- What to work on: Reproduce exactly the lines from the line containing "Which pair of" through the end of the records below, including both ends, and nothing else.

Stored items from a collection
************

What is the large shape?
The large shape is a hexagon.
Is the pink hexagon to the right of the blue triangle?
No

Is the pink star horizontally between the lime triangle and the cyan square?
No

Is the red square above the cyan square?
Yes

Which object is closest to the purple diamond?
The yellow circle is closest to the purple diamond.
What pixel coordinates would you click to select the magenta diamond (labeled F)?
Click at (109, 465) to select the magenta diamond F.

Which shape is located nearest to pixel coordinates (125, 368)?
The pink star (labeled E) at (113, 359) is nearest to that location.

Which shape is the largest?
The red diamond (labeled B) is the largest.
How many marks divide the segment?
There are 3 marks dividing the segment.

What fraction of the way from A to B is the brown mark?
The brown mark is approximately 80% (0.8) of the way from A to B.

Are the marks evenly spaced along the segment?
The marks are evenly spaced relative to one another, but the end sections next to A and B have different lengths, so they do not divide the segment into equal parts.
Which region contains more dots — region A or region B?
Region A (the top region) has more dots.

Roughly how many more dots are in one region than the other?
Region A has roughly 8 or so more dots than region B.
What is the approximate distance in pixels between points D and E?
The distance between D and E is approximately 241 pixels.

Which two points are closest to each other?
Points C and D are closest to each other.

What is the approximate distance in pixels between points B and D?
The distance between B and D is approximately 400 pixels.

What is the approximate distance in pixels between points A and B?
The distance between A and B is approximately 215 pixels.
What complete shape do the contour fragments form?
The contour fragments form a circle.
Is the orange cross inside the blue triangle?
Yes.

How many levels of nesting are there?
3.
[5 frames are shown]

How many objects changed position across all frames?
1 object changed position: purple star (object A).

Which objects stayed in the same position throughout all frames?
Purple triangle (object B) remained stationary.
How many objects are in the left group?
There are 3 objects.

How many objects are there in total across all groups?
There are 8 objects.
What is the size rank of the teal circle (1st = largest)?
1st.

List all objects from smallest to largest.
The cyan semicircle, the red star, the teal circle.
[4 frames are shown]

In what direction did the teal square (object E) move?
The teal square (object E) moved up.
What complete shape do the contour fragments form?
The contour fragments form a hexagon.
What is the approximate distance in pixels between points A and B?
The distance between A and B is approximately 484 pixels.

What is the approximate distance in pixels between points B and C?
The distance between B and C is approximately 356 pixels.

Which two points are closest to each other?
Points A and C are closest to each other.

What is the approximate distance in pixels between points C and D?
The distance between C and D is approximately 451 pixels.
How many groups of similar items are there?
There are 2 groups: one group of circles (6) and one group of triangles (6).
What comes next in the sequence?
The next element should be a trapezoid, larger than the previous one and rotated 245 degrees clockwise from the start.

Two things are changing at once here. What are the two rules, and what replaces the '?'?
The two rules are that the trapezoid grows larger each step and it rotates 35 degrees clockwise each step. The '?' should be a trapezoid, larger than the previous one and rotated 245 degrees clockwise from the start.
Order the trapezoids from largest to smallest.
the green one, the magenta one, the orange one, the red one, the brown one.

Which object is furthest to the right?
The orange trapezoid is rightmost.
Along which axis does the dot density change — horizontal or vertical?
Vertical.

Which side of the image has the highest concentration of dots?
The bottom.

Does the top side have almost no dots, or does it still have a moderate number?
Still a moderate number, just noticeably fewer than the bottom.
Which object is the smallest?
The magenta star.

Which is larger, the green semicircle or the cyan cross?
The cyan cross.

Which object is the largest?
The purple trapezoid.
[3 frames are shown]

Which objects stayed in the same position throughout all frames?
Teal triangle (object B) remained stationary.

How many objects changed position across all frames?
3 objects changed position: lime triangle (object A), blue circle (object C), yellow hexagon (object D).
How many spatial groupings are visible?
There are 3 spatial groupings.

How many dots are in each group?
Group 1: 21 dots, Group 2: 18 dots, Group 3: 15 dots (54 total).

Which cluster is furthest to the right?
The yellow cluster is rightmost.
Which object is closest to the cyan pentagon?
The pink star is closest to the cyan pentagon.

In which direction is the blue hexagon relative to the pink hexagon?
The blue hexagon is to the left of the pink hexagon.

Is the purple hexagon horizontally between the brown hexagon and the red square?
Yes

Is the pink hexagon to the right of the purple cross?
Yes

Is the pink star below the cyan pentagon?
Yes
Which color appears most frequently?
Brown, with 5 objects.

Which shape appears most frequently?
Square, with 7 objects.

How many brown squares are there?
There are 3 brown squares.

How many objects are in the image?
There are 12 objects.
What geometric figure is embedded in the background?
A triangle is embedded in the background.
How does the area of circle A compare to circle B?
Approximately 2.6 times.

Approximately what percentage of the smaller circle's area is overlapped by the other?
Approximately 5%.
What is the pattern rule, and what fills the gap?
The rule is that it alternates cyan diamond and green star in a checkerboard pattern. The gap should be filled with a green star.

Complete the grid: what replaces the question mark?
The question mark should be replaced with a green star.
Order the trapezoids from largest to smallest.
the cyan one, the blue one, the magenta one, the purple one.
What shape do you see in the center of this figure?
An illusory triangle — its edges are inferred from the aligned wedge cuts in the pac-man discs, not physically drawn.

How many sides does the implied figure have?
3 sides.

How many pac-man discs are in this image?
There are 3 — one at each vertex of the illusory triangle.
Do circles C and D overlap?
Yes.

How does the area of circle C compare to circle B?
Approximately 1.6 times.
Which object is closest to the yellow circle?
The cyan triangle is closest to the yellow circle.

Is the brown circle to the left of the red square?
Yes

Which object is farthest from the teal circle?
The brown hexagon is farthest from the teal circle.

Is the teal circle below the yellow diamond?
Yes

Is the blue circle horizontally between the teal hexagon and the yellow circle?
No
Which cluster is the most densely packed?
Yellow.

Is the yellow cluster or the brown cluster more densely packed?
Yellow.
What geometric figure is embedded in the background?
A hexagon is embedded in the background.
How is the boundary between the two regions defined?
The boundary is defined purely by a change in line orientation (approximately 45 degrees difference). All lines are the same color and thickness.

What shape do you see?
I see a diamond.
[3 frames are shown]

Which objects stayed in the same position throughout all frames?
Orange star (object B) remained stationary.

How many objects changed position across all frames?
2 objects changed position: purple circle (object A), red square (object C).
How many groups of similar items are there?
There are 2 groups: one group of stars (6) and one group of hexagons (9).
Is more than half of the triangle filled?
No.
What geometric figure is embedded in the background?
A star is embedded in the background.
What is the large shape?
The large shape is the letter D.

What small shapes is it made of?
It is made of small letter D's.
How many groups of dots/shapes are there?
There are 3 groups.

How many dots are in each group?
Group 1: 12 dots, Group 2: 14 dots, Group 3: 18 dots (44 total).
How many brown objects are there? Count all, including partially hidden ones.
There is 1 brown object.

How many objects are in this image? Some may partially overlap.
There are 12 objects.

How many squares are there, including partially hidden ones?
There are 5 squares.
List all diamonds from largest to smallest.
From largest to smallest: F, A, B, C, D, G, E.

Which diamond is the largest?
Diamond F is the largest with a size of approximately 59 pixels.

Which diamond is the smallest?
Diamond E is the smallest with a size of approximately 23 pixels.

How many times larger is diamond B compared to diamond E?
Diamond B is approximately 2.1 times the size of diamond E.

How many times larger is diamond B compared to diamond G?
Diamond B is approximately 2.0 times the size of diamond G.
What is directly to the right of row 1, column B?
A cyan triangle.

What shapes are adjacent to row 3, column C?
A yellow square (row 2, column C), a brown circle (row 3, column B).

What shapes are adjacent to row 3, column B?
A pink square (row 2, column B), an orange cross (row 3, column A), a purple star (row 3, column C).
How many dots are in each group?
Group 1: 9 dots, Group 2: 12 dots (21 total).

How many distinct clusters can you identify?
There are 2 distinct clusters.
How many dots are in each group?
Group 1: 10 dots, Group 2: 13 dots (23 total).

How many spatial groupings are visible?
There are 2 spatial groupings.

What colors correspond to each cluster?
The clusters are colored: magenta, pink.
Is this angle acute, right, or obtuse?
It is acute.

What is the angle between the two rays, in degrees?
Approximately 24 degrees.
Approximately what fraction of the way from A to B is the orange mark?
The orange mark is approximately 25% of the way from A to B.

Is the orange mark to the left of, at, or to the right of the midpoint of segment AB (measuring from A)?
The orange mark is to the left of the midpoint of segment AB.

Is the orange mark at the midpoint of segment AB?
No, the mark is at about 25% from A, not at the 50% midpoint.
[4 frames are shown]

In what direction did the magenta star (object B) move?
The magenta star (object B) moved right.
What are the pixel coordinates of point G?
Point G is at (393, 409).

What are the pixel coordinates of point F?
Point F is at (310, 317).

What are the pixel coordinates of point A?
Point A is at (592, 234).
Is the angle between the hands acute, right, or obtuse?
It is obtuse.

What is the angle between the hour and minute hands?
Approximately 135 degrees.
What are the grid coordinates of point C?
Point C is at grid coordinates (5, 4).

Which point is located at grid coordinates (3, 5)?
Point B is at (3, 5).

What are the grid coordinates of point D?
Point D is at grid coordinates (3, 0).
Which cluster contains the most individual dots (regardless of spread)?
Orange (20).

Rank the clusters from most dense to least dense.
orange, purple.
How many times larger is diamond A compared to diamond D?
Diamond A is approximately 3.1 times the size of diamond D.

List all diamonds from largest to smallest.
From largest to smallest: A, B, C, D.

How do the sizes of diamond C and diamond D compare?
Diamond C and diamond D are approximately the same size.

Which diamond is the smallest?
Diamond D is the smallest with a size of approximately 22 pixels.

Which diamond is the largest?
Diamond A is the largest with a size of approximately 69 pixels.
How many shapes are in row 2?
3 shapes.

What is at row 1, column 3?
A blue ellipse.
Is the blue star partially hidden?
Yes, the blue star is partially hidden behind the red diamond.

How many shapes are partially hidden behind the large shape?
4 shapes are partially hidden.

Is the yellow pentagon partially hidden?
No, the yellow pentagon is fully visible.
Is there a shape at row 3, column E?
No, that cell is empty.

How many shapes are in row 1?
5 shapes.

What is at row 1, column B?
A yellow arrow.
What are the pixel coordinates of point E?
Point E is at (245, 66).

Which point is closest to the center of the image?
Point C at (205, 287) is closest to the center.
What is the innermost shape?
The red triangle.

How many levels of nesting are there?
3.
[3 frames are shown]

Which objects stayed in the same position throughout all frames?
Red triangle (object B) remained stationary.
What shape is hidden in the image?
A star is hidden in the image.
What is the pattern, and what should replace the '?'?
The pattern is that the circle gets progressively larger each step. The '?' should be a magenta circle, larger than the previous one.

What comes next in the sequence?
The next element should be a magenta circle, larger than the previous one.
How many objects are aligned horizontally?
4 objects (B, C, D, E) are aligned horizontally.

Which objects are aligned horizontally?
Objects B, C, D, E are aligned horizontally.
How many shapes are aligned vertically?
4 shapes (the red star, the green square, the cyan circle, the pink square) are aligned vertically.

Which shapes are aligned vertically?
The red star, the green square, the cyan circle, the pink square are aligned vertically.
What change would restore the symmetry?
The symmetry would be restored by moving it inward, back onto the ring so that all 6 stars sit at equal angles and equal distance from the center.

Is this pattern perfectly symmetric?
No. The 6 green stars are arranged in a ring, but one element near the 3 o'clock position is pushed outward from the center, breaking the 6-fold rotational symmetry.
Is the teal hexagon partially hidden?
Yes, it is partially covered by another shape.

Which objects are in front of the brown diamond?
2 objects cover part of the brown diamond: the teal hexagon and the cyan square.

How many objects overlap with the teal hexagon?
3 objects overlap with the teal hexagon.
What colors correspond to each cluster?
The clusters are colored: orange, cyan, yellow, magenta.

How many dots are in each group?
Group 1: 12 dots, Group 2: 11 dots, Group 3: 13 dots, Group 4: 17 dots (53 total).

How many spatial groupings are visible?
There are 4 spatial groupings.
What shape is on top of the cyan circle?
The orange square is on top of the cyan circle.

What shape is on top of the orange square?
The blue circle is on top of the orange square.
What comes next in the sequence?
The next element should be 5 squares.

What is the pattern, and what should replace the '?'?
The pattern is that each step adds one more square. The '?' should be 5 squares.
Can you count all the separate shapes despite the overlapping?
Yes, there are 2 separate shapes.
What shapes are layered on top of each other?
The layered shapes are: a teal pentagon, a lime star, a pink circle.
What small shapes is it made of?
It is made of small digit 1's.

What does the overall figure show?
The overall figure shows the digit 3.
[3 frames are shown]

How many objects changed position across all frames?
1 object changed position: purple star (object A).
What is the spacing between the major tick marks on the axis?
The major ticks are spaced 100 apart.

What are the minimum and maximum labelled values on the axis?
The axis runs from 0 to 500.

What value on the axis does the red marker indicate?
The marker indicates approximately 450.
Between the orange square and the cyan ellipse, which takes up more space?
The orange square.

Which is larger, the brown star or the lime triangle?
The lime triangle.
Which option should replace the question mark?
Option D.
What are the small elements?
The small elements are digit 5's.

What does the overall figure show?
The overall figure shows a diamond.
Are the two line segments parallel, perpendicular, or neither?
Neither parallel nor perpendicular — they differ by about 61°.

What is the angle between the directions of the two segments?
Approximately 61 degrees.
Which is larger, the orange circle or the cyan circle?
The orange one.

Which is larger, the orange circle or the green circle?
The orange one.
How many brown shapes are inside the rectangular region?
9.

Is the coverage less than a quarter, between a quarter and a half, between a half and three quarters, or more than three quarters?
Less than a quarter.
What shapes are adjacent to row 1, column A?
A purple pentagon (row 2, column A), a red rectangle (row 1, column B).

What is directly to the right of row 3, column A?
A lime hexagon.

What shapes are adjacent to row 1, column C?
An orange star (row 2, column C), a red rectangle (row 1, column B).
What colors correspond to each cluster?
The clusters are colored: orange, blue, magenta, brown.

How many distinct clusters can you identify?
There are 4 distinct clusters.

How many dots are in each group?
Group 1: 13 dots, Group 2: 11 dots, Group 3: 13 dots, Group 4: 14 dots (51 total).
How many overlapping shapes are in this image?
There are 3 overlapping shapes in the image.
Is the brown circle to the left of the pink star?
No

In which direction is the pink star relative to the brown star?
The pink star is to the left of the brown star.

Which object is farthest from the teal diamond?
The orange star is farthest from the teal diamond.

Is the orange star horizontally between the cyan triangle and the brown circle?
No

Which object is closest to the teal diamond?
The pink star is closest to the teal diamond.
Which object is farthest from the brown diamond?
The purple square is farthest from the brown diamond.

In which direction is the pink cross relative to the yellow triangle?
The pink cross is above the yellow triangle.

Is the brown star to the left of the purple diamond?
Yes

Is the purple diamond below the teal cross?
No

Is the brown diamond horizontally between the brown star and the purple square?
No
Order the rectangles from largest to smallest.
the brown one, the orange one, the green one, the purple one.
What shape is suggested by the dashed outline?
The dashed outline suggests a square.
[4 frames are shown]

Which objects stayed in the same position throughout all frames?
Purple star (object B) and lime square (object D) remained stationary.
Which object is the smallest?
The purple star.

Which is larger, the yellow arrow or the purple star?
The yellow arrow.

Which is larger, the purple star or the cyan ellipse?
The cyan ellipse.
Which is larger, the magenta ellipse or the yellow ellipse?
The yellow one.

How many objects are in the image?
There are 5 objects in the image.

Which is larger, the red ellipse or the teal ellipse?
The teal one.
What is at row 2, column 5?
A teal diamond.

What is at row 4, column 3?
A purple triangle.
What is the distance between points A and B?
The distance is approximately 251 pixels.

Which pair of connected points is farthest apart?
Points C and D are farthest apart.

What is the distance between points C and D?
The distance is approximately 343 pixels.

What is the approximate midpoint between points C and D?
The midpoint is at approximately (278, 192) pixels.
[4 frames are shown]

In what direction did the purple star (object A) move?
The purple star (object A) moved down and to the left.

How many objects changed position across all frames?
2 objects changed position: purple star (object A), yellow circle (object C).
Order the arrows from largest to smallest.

************

- The output:
Which pair of connected points is farthest apart?
Points C and D are farthest apart.

What is the distance between points C and D?
The distance is approximately 343 pixels.

What is the approximate midpoint between points C and D?
The midpoint is at approximately (278, 192) pixels.
[4 frames are shown]

In what direction did the purple star (object A) move?
The purple star (object A) moved down and to the left.

How many objects changed position across all frames?
2 objects changed position: purple star (object A), yellow circle (object C).
Order the arrows from largest to smallest.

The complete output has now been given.